Written instruction
Locate the line that contains "Is the magenta diamond partially hidden?" in the data that follows. Copy it and every subsequent line to the end, exactly, excluding pictures.

Dataset
================================
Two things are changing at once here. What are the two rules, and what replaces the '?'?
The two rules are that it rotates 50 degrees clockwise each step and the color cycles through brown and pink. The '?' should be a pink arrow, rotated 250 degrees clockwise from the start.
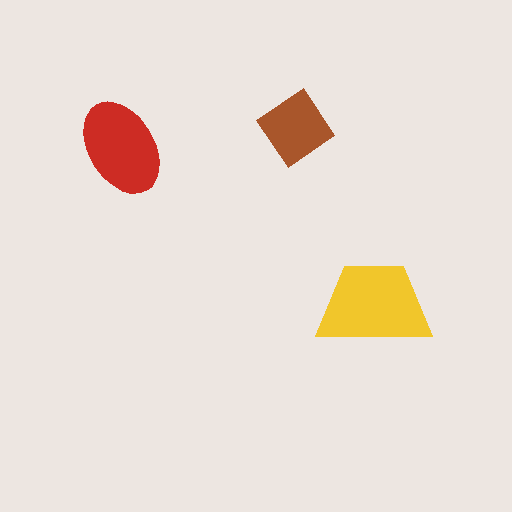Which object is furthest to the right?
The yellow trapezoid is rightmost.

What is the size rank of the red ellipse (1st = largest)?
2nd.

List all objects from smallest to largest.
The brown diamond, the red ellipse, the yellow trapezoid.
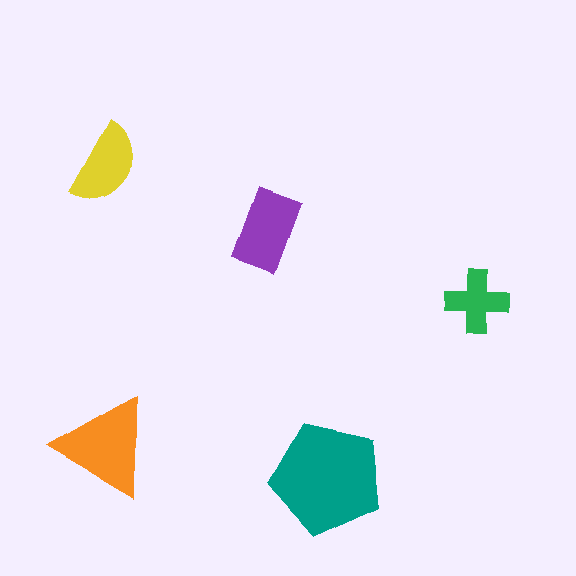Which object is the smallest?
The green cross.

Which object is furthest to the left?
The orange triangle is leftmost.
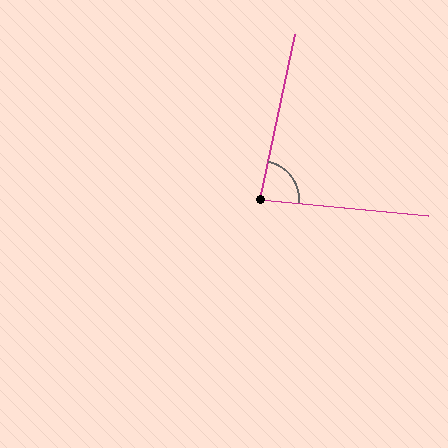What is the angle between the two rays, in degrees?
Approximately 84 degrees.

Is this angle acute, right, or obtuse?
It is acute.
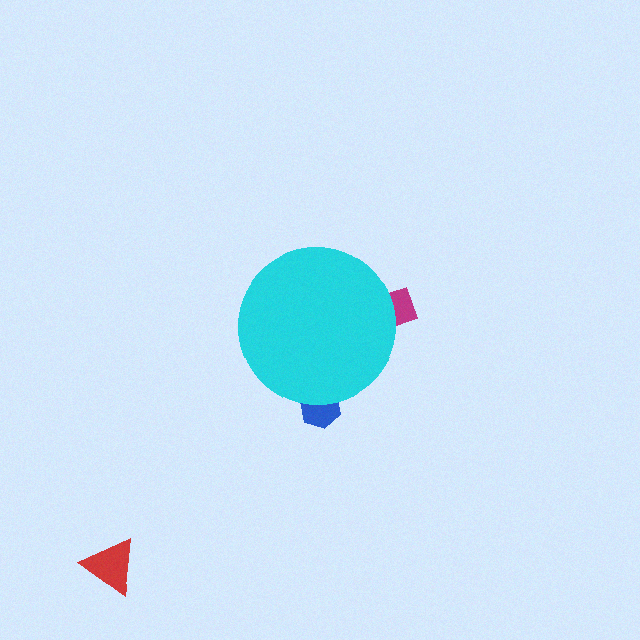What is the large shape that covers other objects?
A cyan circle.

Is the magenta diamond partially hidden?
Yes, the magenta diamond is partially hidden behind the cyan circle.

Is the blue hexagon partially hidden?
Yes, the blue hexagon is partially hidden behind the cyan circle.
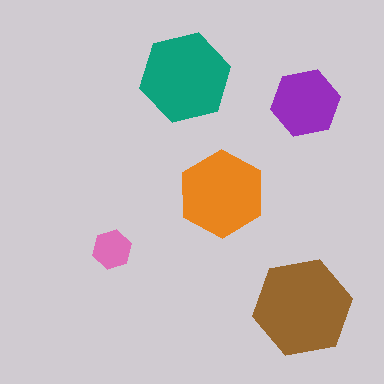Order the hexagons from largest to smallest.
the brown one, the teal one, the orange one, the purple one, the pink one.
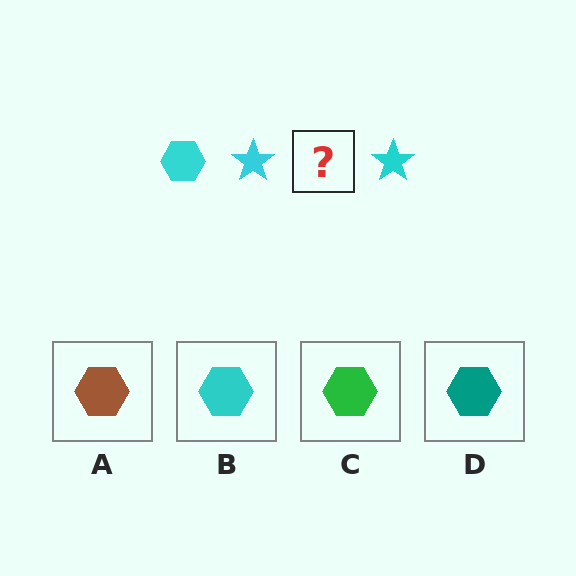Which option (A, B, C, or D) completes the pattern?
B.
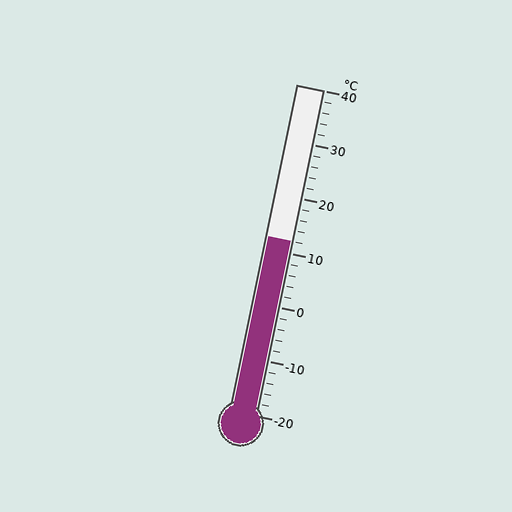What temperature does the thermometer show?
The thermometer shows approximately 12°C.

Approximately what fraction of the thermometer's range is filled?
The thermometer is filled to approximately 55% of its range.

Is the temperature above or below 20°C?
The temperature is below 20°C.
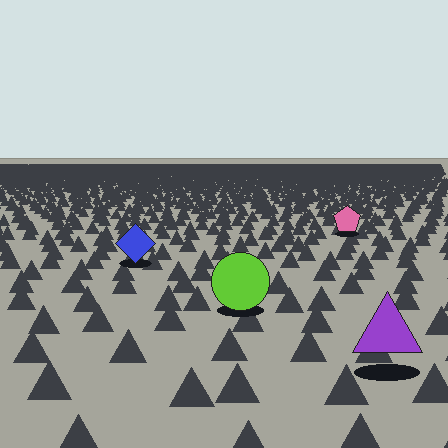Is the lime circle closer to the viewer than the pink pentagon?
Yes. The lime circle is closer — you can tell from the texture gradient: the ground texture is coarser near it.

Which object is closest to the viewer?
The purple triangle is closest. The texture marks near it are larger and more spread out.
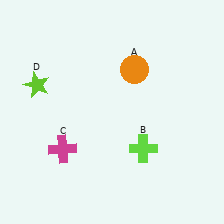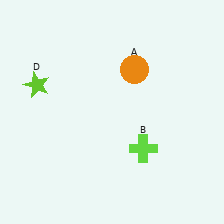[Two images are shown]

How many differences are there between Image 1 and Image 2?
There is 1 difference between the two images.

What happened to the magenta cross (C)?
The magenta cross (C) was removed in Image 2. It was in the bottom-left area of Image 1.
================================
Expected answer
Is the magenta diamond partially hidden?
Yes, the magenta diamond is partially hidden behind the cyan circle.

Is the blue hexagon partially hidden?
Yes, the blue hexagon is partially hidden behind the cyan circle.
Order the hexagons from largest to smallest.
the brown one, the teal one, the orange one, the purple one, the pink one.
Which option (A, B, C, or D) completes the pattern?
B.
What temperature does the thermometer show?
The thermometer shows approximately 12°C.

Approximately what fraction of the thermometer's range is filled?
The thermometer is filled to approximately 55% of its range.

Is the temperature above or below 20°C?
The temperature is below 20°C.
Is the lime circle closer to the viewer than the pink pentagon?
Yes. The lime circle is closer — you can tell from the texture gradient: the ground texture is coarser near it.

Which object is closest to the viewer?
The purple triangle is closest. The texture marks near it are larger and more spread out.
[Two images are shown]

How many differences are there between Image 1 and Image 2?
There is 1 difference between the two images.

What happened to the magenta cross (C)?
The magenta cross (C) was removed in Image 2. It was in the bottom-left area of Image 1.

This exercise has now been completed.